**Problem to solve:** Set down each line of the data below exactly as it stands, dropping the pictures.

**The records:**

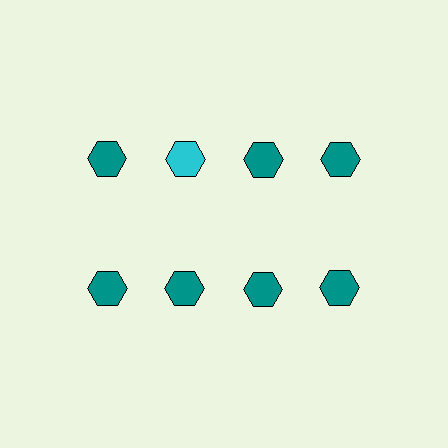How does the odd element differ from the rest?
It has a different color: cyan instead of teal.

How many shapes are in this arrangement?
There are 8 shapes arranged in a grid pattern.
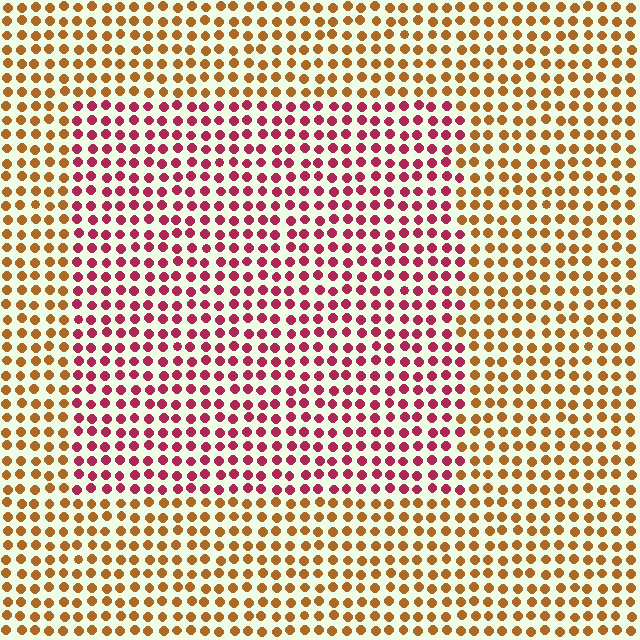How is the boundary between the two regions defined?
The boundary is defined purely by a slight shift in hue (about 52 degrees). Spacing, size, and orientation are identical on both sides.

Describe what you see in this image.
The image is filled with small brown elements in a uniform arrangement. A rectangle-shaped region is visible where the elements are tinted to a slightly different hue, forming a subtle color boundary.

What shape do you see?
I see a rectangle.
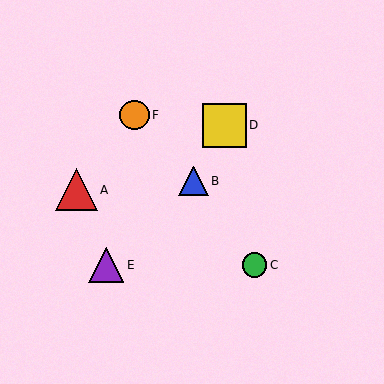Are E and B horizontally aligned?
No, E is at y≈265 and B is at y≈181.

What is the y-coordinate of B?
Object B is at y≈181.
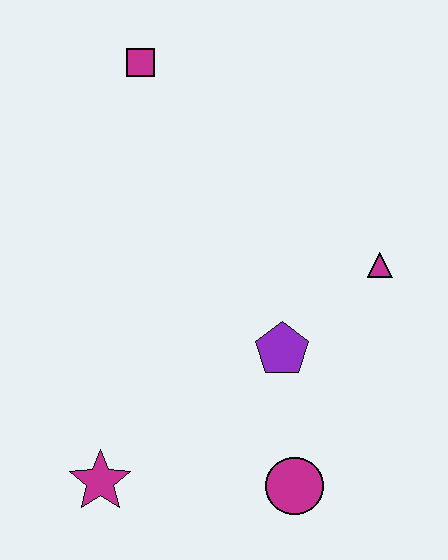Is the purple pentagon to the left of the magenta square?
No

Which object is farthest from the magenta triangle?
The magenta star is farthest from the magenta triangle.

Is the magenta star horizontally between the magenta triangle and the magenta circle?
No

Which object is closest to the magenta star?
The magenta circle is closest to the magenta star.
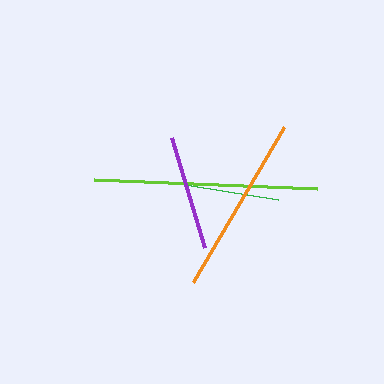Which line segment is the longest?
The lime line is the longest at approximately 223 pixels.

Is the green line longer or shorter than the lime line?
The lime line is longer than the green line.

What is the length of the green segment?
The green segment is approximately 113 pixels long.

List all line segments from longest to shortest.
From longest to shortest: lime, orange, purple and green (about equal).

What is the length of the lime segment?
The lime segment is approximately 223 pixels long.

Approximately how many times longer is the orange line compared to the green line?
The orange line is approximately 1.6 times the length of the green line.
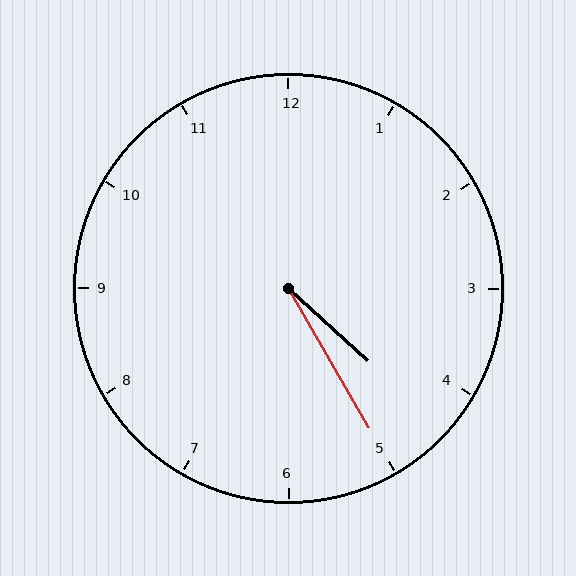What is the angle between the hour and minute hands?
Approximately 18 degrees.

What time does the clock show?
4:25.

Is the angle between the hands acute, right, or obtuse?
It is acute.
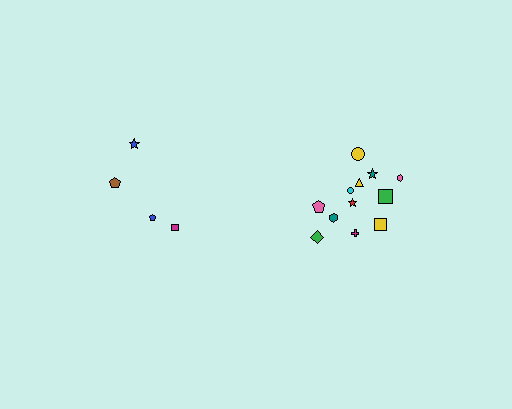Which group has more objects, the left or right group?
The right group.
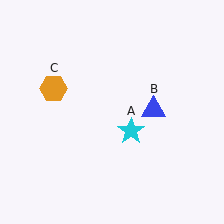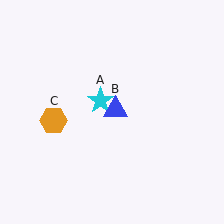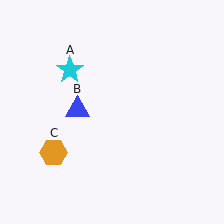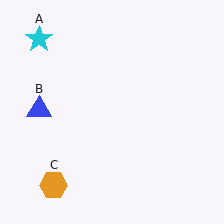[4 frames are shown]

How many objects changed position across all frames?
3 objects changed position: cyan star (object A), blue triangle (object B), orange hexagon (object C).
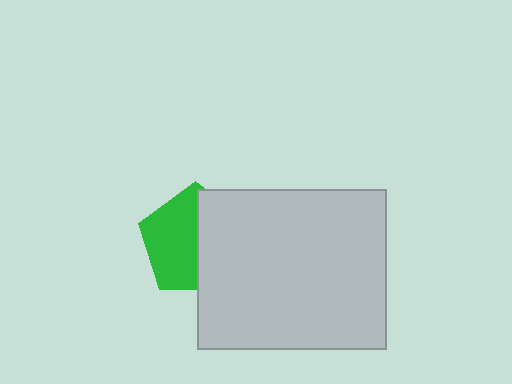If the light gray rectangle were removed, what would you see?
You would see the complete green pentagon.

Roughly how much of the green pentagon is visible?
About half of it is visible (roughly 53%).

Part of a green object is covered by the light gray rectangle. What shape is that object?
It is a pentagon.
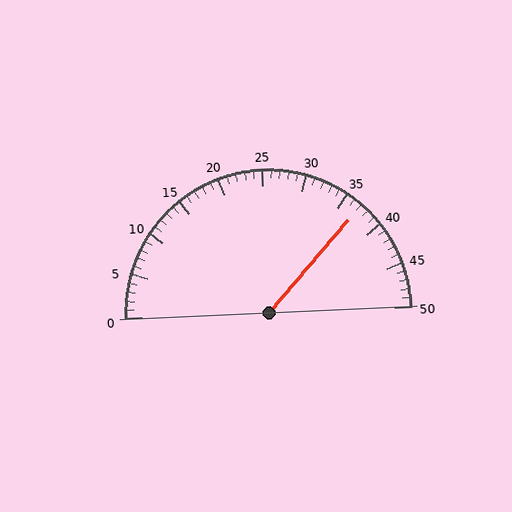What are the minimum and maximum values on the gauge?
The gauge ranges from 0 to 50.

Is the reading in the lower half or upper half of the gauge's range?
The reading is in the upper half of the range (0 to 50).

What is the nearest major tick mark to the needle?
The nearest major tick mark is 35.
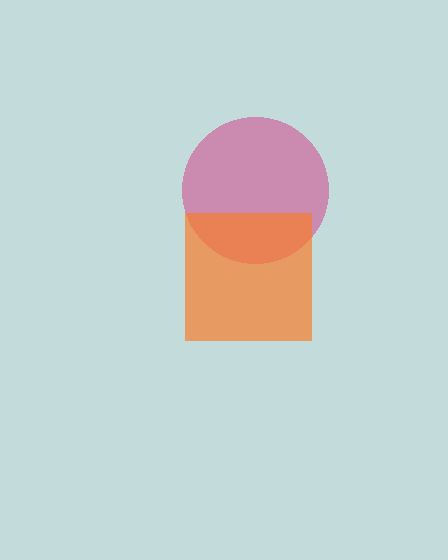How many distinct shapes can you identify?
There are 2 distinct shapes: a magenta circle, an orange square.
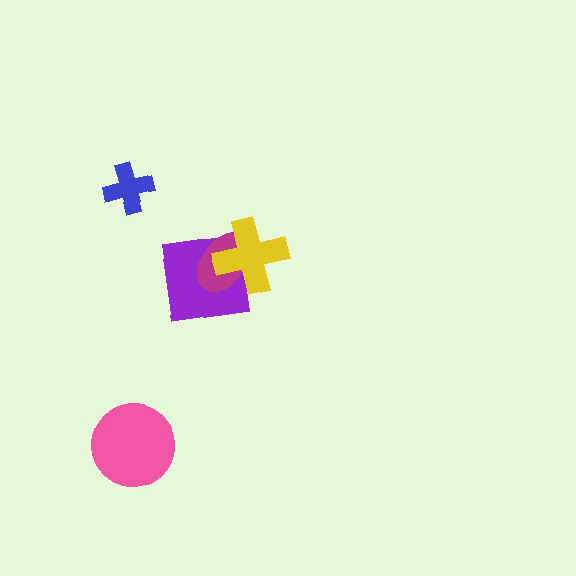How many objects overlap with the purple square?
2 objects overlap with the purple square.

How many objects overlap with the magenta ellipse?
2 objects overlap with the magenta ellipse.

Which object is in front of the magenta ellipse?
The yellow cross is in front of the magenta ellipse.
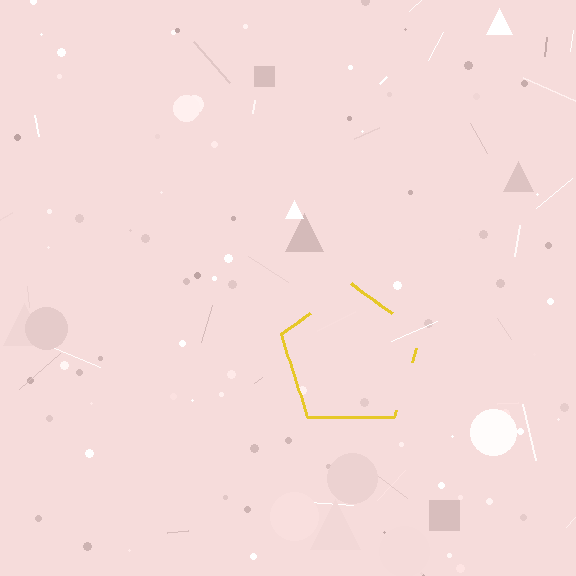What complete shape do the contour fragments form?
The contour fragments form a pentagon.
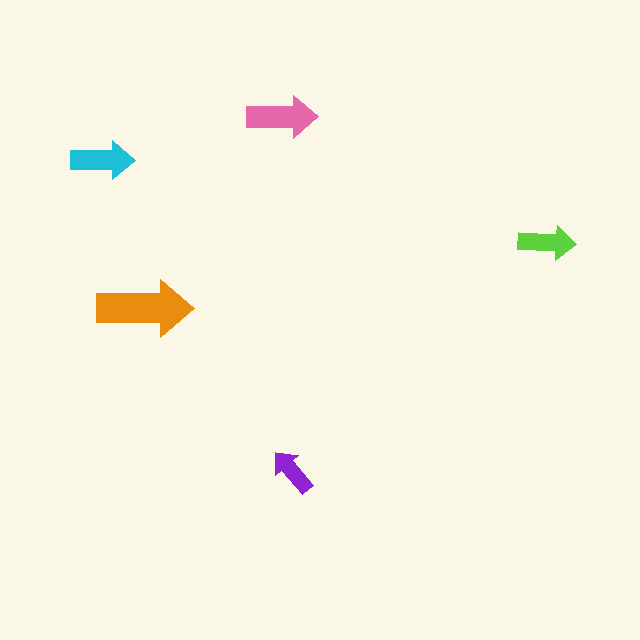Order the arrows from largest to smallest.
the orange one, the pink one, the cyan one, the lime one, the purple one.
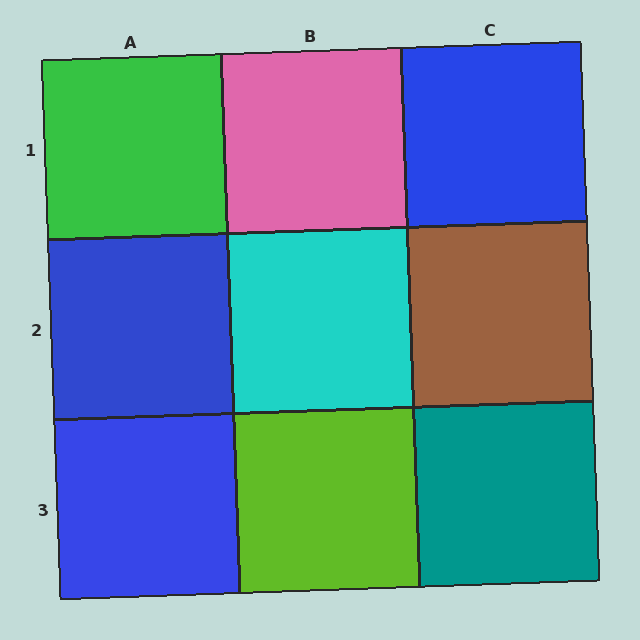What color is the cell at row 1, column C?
Blue.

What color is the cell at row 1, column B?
Pink.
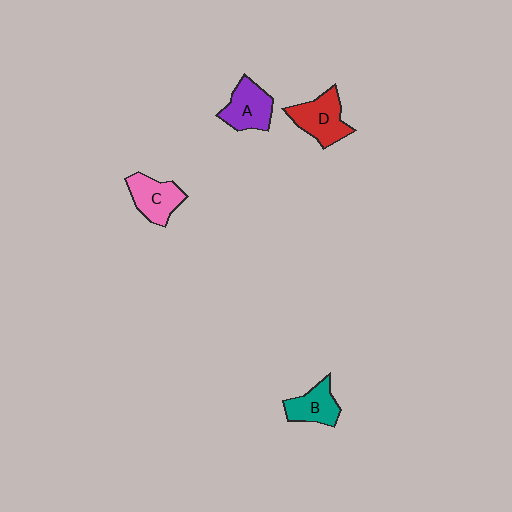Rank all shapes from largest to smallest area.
From largest to smallest: D (red), A (purple), C (pink), B (teal).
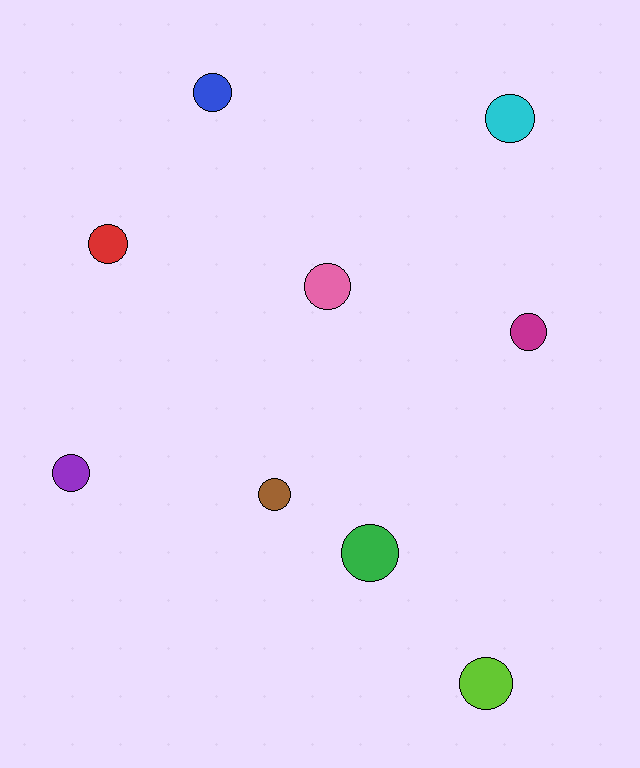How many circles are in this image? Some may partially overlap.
There are 9 circles.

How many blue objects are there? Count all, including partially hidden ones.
There is 1 blue object.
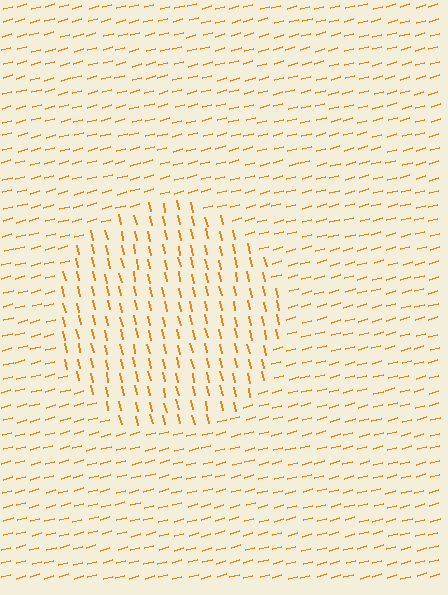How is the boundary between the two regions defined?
The boundary is defined purely by a change in line orientation (approximately 87 degrees difference). All lines are the same color and thickness.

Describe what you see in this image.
The image is filled with small orange line segments. A circle region in the image has lines oriented differently from the surrounding lines, creating a visible texture boundary.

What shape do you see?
I see a circle.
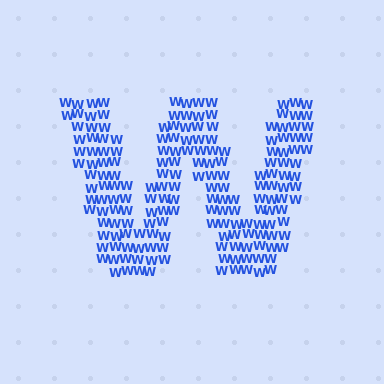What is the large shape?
The large shape is the letter W.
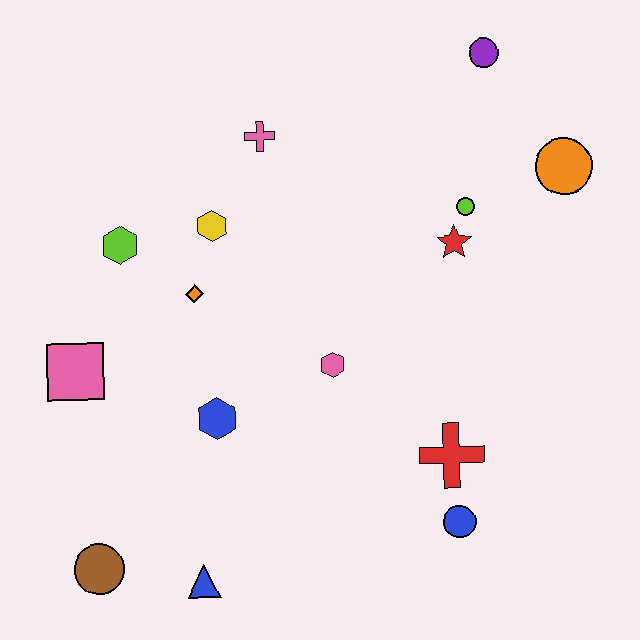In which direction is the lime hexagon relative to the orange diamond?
The lime hexagon is to the left of the orange diamond.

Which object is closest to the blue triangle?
The brown circle is closest to the blue triangle.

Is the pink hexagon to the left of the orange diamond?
No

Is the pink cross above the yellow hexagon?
Yes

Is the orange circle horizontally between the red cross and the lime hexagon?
No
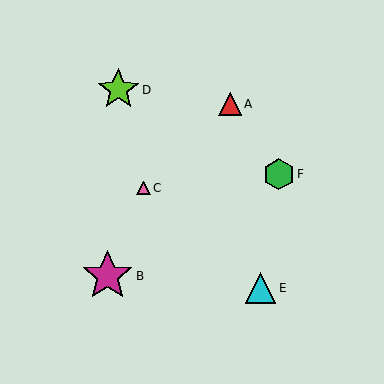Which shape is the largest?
The magenta star (labeled B) is the largest.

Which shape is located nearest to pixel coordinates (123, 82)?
The lime star (labeled D) at (118, 90) is nearest to that location.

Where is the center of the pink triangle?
The center of the pink triangle is at (144, 188).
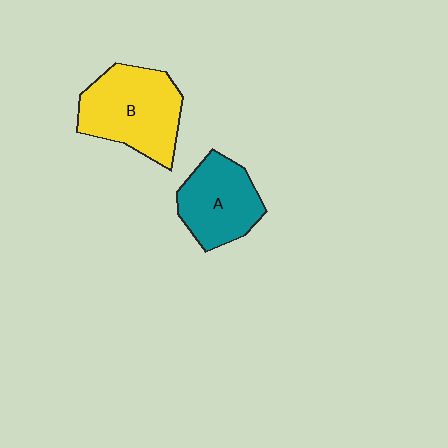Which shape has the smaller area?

**Response to the exercise:**
How does the odd element differ from the rest?
It has a different color: cyan instead of teal.

How many shapes are in this arrangement?
There are 8 shapes arranged in a grid pattern.
How is the boundary between the two regions defined?
The boundary is defined purely by a slight shift in hue (about 52 degrees). Spacing, size, and orientation are identical on both sides.

Describe what you see in this image.
The image is filled with small brown elements in a uniform arrangement. A rectangle-shaped region is visible where the elements are tinted to a slightly different hue, forming a subtle color boundary.

What shape do you see?
I see a rectangle.
Are E and B horizontally aligned?
No, E is at y≈265 and B is at y≈181.

What is the y-coordinate of B?
Object B is at y≈181.
Is the purple pentagon to the left of the magenta square?
No

Which object is farthest from the magenta triangle?
The magenta star is farthest from the magenta triangle.

Is the magenta star horizontally between the magenta triangle and the magenta circle?
No

Which object is closest to the magenta star?
The magenta circle is closest to the magenta star.
Which line segment is the longest?
The lime line is the longest at approximately 223 pixels.

Is the green line longer or shorter than the lime line?
The lime line is longer than the green line.

What is the length of the green segment?
The green segment is approximately 113 pixels long.

List all line segments from longest to shortest.
From longest to shortest: lime, orange, purple and green (about equal).

What is the length of the lime segment?
The lime segment is approximately 223 pixels long.

Approximately how many times longer is the orange line compared to the green line?
The orange line is approximately 1.6 times the length of the green line.
What is the angle between the hour and minute hands?
Approximately 18 degrees.

What time does the clock show?
4:25.

Is the angle between the hands acute, right, or obtuse?
It is acute.
Which group has more objects, the left or right group?
The right group.
[4 frames are shown]

How many objects changed position across all frames?
3 objects changed position: cyan star (object A), blue triangle (object B), orange hexagon (object C).
If the light gray rectangle were removed, what would you see?
You would see the complete green pentagon.

Roughly how much of the green pentagon is visible?
About half of it is visible (roughly 53%).

Part of a green object is covered by the light gray rectangle. What shape is that object?
It is a pentagon.
What are the minimum and maximum values on the gauge?
The gauge ranges from 0 to 50.

Is the reading in the lower half or upper half of the gauge's range?
The reading is in the upper half of the range (0 to 50).

What is the nearest major tick mark to the needle?
The nearest major tick mark is 35.
How many distinct shapes can you identify?
There are 2 distinct shapes: a magenta circle, an orange square.
How many objects overlap with the purple square?
2 objects overlap with the purple square.

How many objects overlap with the magenta ellipse?
2 objects overlap with the magenta ellipse.

Which object is in front of the magenta ellipse?
The yellow cross is in front of the magenta ellipse.
What complete shape do the contour fragments form?
The contour fragments form a pentagon.
Order the arrows from largest to smallest.
the orange one, the pink one, the cyan one, the lime one, the purple one.
What color is the cell at row 1, column C?
Blue.

What color is the cell at row 1, column B?
Pink.
Rank all shapes from largest to smallest area.
From largest to smallest: D (red), A (purple), C (pink), B (teal).
How many circles are in this image? Some may partially overlap.
There are 9 circles.

How many blue objects are there? Count all, including partially hidden ones.
There is 1 blue object.
How is the boundary between the two regions defined?
The boundary is defined purely by a change in line orientation (approximately 87 degrees difference). All lines are the same color and thickness.

Describe what you see in this image.
The image is filled with small orange line segments. A circle region in the image has lines oriented differently from the surrounding lines, creating a visible texture boundary.

What shape do you see?
I see a circle.
What is the large shape?
The large shape is the letter W.
In which direction is the lime hexagon relative to the orange diamond?
The lime hexagon is to the left of the orange diamond.

Which object is closest to the blue triangle?
The brown circle is closest to the blue triangle.

Is the pink hexagon to the left of the orange diamond?
No

Is the pink cross above the yellow hexagon?
Yes

Is the orange circle horizontally between the red cross and the lime hexagon?
No
Which shape is the largest?
The magenta star (labeled B) is the largest.

Which shape is located nearest to pixel coordinates (123, 82)?
The lime star (labeled D) at (118, 90) is nearest to that location.

Where is the center of the pink triangle?
The center of the pink triangle is at (144, 188).
Which shape has the smaller area?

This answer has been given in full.